[Generated figure question entries]
++++

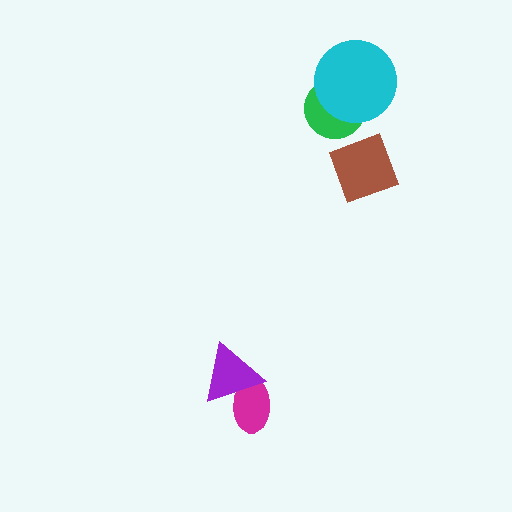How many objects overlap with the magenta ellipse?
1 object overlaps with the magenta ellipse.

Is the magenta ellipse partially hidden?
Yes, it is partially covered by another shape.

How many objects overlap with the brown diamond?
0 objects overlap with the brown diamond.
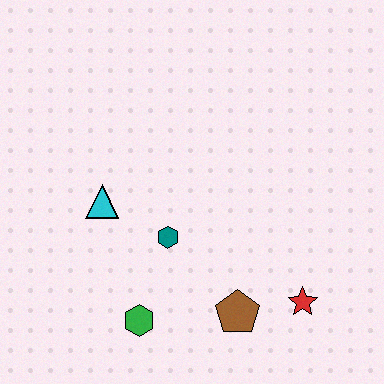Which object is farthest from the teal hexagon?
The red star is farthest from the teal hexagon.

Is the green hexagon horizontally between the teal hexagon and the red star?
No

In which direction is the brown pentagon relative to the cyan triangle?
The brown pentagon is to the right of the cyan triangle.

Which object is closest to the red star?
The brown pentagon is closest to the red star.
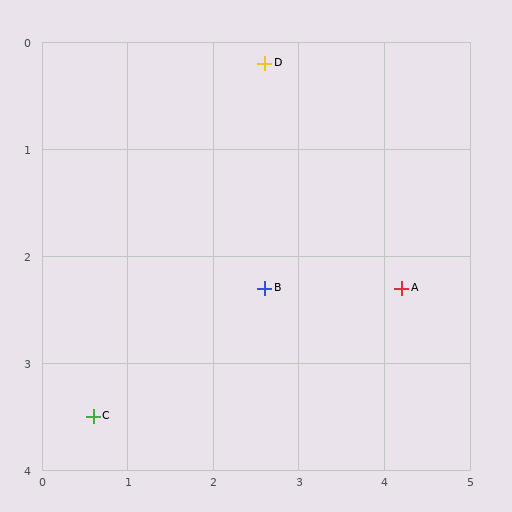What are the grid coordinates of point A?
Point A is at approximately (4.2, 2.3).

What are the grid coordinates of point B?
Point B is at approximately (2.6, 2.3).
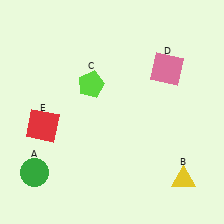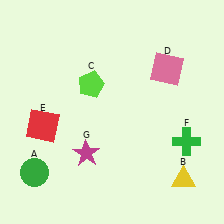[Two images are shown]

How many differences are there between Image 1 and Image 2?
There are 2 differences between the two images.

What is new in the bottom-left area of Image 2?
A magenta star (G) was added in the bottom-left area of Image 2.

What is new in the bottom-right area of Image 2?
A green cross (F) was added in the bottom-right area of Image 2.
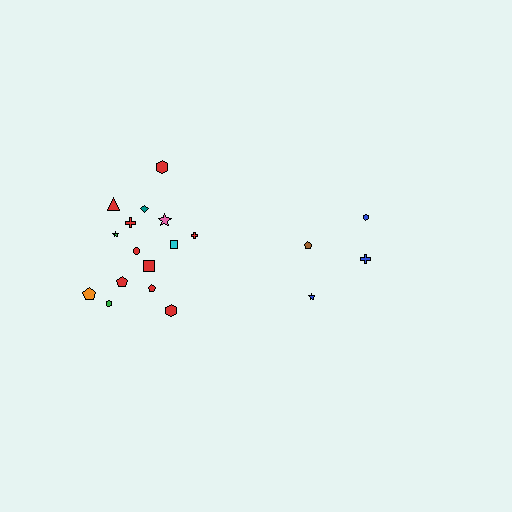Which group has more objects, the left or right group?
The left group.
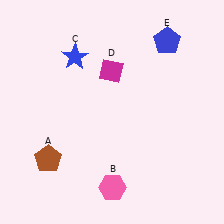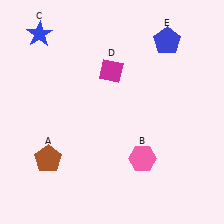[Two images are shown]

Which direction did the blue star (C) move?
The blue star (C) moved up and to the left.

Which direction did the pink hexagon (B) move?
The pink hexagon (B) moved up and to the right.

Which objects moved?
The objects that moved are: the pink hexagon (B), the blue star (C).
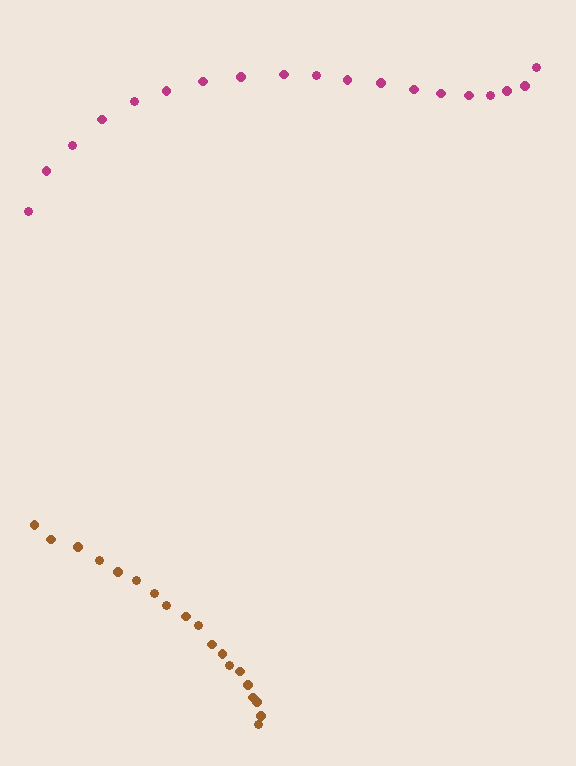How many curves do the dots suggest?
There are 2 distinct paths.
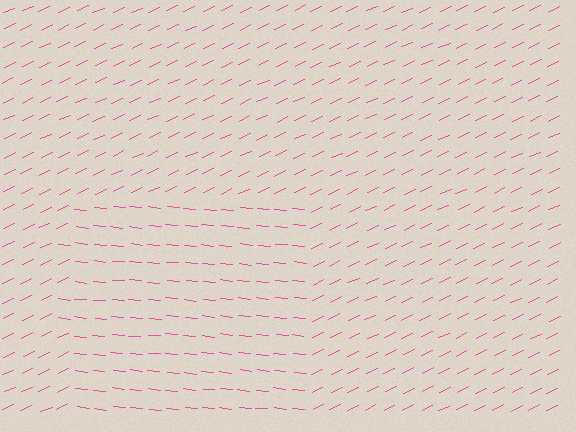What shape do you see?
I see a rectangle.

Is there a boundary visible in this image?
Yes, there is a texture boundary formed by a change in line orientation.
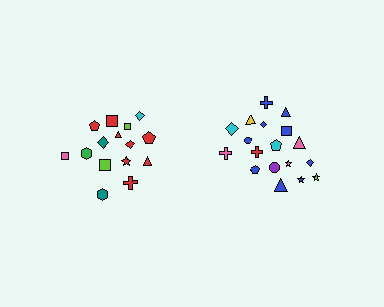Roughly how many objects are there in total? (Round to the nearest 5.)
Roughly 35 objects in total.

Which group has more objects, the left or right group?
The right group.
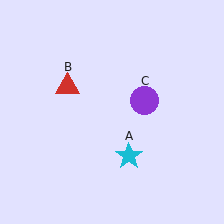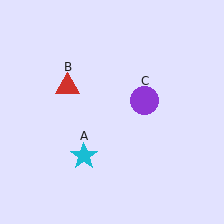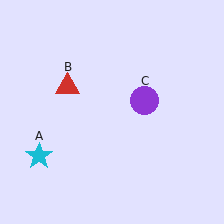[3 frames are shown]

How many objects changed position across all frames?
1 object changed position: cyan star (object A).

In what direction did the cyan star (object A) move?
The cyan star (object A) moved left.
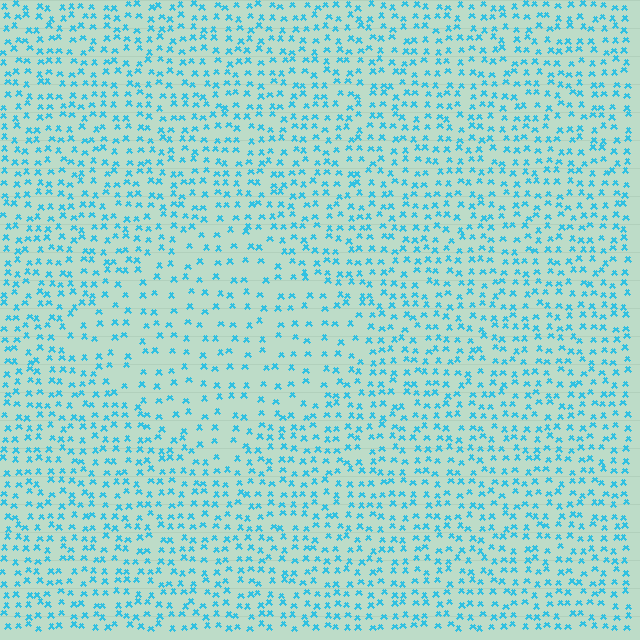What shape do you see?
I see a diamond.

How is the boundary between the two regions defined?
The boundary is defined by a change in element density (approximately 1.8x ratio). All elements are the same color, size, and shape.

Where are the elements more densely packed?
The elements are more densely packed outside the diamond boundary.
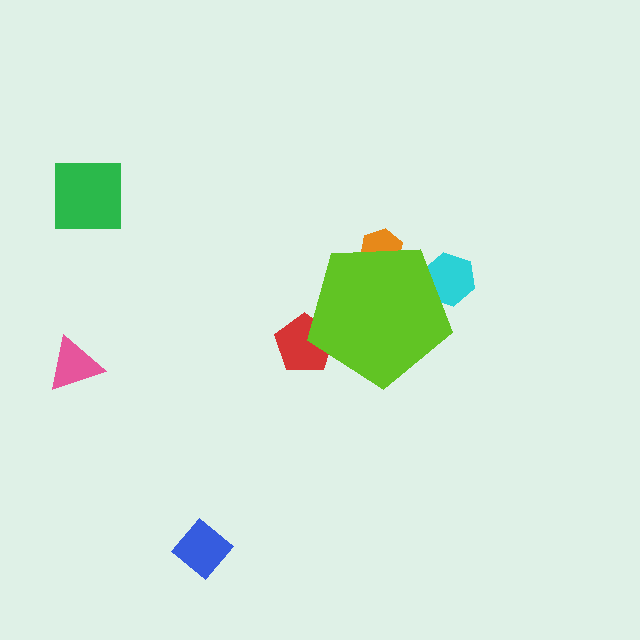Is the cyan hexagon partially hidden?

++++

YOUR INSTRUCTIONS :: Using the material above, return every line exactly as it appears, minus the pictures.

EXERCISE RESULT ::
How many objects overlap with the magenta ellipse?
1 object overlaps with the magenta ellipse.

Is the magenta ellipse partially hidden?
Yes, it is partially covered by another shape.

How many objects overlap with the brown diamond?
0 objects overlap with the brown diamond.
Which object is farthest from the teal hexagon?
The red star is farthest from the teal hexagon.

Is the green hexagon horizontally between the teal hexagon and the red star?
No

In which direction is the brown pentagon relative to the cyan triangle?
The brown pentagon is to the right of the cyan triangle.

Which object is closest to the red star?
The brown pentagon is closest to the red star.
What are the grid coordinates of point A?
Point A is at approximately (4.2, 2.3).

What are the grid coordinates of point B?
Point B is at approximately (2.6, 2.3).
[Two images are shown]

How many differences are there between Image 1 and Image 2?
There are 2 differences between the two images.

What is new in the bottom-left area of Image 2?
A magenta star (G) was added in the bottom-left area of Image 2.

What is new in the bottom-right area of Image 2?
A green cross (F) was added in the bottom-right area of Image 2.
Which group has more objects, the left or right group?
The left group.
[Two images are shown]

Which direction did the blue star (C) move?
The blue star (C) moved up and to the left.

Which direction did the pink hexagon (B) move?
The pink hexagon (B) moved up and to the right.

Which objects moved?
The objects that moved are: the pink hexagon (B), the blue star (C).
How many curves do the dots suggest?
There are 2 distinct paths.
What shape do you see?
I see a rectangle.

Is there a boundary visible in this image?
Yes, there is a texture boundary formed by a change in line orientation.
Roughly how many objects are there in total? (Round to the nearest 5.)
Roughly 35 objects in total.

Which group has more objects, the left or right group?
The right group.
[3 frames are shown]

How many objects changed position across all frames?
1 object changed position: cyan star (object A).

In what direction did the cyan star (object A) move?
The cyan star (object A) moved left.
What shape do you see?
I see a diamond.

How is the boundary between the two regions defined?
The boundary is defined by a change in element density (approximately 1.8x ratio). All elements are the same color, size, and shape.

Where are the elements more densely packed?
The elements are more densely packed outside the diamond boundary.
Is the cyan hexagon partially hidden?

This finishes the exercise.